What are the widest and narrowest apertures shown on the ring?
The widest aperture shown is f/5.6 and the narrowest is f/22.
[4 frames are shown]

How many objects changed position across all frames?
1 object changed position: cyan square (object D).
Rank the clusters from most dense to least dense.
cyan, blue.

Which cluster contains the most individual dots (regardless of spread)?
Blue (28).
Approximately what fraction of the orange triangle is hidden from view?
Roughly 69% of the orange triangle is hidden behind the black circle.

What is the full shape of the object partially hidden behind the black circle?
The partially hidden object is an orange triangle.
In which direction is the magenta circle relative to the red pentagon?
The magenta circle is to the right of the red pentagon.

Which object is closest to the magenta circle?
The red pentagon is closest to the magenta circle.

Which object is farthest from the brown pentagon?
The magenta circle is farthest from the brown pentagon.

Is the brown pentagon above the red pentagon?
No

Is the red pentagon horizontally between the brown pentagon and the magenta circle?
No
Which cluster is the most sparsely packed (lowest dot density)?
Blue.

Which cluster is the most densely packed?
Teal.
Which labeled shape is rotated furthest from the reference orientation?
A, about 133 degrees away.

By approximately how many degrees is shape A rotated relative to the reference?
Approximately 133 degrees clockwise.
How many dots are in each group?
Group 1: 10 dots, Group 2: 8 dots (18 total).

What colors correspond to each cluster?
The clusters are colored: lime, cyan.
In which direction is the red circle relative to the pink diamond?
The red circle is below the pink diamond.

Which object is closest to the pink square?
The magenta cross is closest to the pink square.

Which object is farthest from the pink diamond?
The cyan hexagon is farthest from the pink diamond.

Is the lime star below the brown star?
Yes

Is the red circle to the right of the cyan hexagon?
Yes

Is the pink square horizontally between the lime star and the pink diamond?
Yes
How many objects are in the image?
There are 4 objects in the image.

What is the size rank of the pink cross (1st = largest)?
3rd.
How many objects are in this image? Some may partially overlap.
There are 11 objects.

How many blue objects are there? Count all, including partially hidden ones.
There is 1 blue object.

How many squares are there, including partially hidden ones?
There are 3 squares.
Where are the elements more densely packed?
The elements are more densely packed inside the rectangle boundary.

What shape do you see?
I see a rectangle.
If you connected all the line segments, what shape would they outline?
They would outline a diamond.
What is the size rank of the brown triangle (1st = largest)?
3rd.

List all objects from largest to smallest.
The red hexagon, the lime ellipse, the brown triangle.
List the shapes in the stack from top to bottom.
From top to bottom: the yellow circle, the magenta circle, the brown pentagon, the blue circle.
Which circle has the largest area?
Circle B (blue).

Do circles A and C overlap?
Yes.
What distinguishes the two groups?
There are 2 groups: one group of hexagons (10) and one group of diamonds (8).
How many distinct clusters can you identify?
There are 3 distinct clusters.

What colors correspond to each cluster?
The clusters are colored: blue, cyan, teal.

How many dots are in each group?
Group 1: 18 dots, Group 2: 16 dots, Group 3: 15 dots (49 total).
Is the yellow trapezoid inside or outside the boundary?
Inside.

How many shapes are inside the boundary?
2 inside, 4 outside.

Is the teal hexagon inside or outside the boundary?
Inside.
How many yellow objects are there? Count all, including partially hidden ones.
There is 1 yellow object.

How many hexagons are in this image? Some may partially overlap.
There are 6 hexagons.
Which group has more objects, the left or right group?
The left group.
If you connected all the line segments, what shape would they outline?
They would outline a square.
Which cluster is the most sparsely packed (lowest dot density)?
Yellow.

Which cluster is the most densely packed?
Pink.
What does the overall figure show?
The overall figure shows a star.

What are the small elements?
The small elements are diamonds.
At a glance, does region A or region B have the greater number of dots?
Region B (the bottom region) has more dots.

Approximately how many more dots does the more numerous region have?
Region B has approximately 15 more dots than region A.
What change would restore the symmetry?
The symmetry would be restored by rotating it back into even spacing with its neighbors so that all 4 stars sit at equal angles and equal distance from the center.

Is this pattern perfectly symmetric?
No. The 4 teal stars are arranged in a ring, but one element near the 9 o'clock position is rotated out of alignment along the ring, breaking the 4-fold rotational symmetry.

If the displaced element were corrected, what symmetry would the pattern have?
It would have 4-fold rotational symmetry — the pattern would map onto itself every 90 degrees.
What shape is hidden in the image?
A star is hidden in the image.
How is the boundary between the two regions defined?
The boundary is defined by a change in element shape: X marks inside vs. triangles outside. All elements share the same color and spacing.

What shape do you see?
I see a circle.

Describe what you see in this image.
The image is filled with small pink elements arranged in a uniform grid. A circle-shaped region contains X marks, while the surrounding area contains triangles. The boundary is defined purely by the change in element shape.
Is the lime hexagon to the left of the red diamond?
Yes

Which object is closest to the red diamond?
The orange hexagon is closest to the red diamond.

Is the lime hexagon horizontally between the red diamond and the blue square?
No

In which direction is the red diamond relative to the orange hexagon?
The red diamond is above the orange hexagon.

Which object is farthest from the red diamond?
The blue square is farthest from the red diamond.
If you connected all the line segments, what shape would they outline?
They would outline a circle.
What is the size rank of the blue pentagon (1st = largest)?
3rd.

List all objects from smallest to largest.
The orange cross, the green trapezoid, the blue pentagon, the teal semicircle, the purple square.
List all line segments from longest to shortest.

★ ★ ★ ★ ★

Nothing should be left out: return all of the records exactly.

What are the widest and narrowest apertures shown on the ring?
The widest aperture shown is f/5.6 and the narrowest is f/22.
[4 frames are shown]

How many objects changed position across all frames?
1 object changed position: cyan square (object D).
Rank the clusters from most dense to least dense.
cyan, blue.

Which cluster contains the most individual dots (regardless of spread)?
Blue (28).
Approximately what fraction of the orange triangle is hidden from view?
Roughly 69% of the orange triangle is hidden behind the black circle.

What is the full shape of the object partially hidden behind the black circle?
The partially hidden object is an orange triangle.
In which direction is the magenta circle relative to the red pentagon?
The magenta circle is to the right of the red pentagon.

Which object is closest to the magenta circle?
The red pentagon is closest to the magenta circle.

Which object is farthest from the brown pentagon?
The magenta circle is farthest from the brown pentagon.

Is the brown pentagon above the red pentagon?
No

Is the red pentagon horizontally between the brown pentagon and the magenta circle?
No
Which cluster is the most sparsely packed (lowest dot density)?
Blue.

Which cluster is the most densely packed?
Teal.
Which labeled shape is rotated furthest from the reference orientation?
A, about 133 degrees away.

By approximately how many degrees is shape A rotated relative to the reference?
Approximately 133 degrees clockwise.
How many dots are in each group?
Group 1: 10 dots, Group 2: 8 dots (18 total).

What colors correspond to each cluster?
The clusters are colored: lime, cyan.
In which direction is the red circle relative to the pink diamond?
The red circle is below the pink diamond.

Which object is closest to the pink square?
The magenta cross is closest to the pink square.

Which object is farthest from the pink diamond?
The cyan hexagon is farthest from the pink diamond.

Is the lime star below the brown star?
Yes

Is the red circle to the right of the cyan hexagon?
Yes

Is the pink square horizontally between the lime star and the pink diamond?
Yes
How many objects are in the image?
There are 4 objects in the image.

What is the size rank of the pink cross (1st = largest)?
3rd.
How many objects are in this image? Some may partially overlap.
There are 11 objects.

How many blue objects are there? Count all, including partially hidden ones.
There is 1 blue object.

How many squares are there, including partially hidden ones?
There are 3 squares.
Where are the elements more densely packed?
The elements are more densely packed inside the rectangle boundary.

What shape do you see?
I see a rectangle.
If you connected all the line segments, what shape would they outline?
They would outline a diamond.
What is the size rank of the brown triangle (1st = largest)?
3rd.

List all objects from largest to smallest.
The red hexagon, the lime ellipse, the brown triangle.
List the shapes in the stack from top to bottom.
From top to bottom: the yellow circle, the magenta circle, the brown pentagon, the blue circle.
Which circle has the largest area?
Circle B (blue).

Do circles A and C overlap?
Yes.
What distinguishes the two groups?
There are 2 groups: one group of hexagons (10) and one group of diamonds (8).
How many distinct clusters can you identify?
There are 3 distinct clusters.

What colors correspond to each cluster?
The clusters are colored: blue, cyan, teal.

How many dots are in each group?
Group 1: 18 dots, Group 2: 16 dots, Group 3: 15 dots (49 total).
Is the yellow trapezoid inside or outside the boundary?
Inside.

How many shapes are inside the boundary?
2 inside, 4 outside.

Is the teal hexagon inside or outside the boundary?
Inside.
How many yellow objects are there? Count all, including partially hidden ones.
There is 1 yellow object.

How many hexagons are in this image? Some may partially overlap.
There are 6 hexagons.
Which group has more objects, the left or right group?
The left group.
If you connected all the line segments, what shape would they outline?
They would outline a square.
Which cluster is the most sparsely packed (lowest dot density)?
Yellow.

Which cluster is the most densely packed?
Pink.
What does the overall figure show?
The overall figure shows a star.

What are the small elements?
The small elements are diamonds.
At a glance, does region A or region B have the greater number of dots?
Region B (the bottom region) has more dots.

Approximately how many more dots does the more numerous region have?
Region B has approximately 15 more dots than region A.
What change would restore the symmetry?
The symmetry would be restored by rotating it back into even spacing with its neighbors so that all 4 stars sit at equal angles and equal distance from the center.

Is this pattern perfectly symmetric?
No. The 4 teal stars are arranged in a ring, but one element near the 9 o'clock position is rotated out of alignment along the ring, breaking the 4-fold rotational symmetry.

If the displaced element were corrected, what symmetry would the pattern have?
It would have 4-fold rotational symmetry — the pattern would map onto itself every 90 degrees.
What shape is hidden in the image?
A star is hidden in the image.
How is the boundary between the two regions defined?
The boundary is defined by a change in element shape: X marks inside vs. triangles outside. All elements share the same color and spacing.

What shape do you see?
I see a circle.

Describe what you see in this image.
The image is filled with small pink elements arranged in a uniform grid. A circle-shaped region contains X marks, while the surrounding area contains triangles. The boundary is defined purely by the change in element shape.
Is the lime hexagon to the left of the red diamond?
Yes

Which object is closest to the red diamond?
The orange hexagon is closest to the red diamond.

Is the lime hexagon horizontally between the red diamond and the blue square?
No

In which direction is the red diamond relative to the orange hexagon?
The red diamond is above the orange hexagon.

Which object is farthest from the red diamond?
The blue square is farthest from the red diamond.
If you connected all the line segments, what shape would they outline?
They would outline a circle.
What is the size rank of the blue pentagon (1st = largest)?
3rd.

List all objects from smallest to largest.
The orange cross, the green trapezoid, the blue pentagon, the teal semicircle, the purple square.
List all line segments from longest to shortest.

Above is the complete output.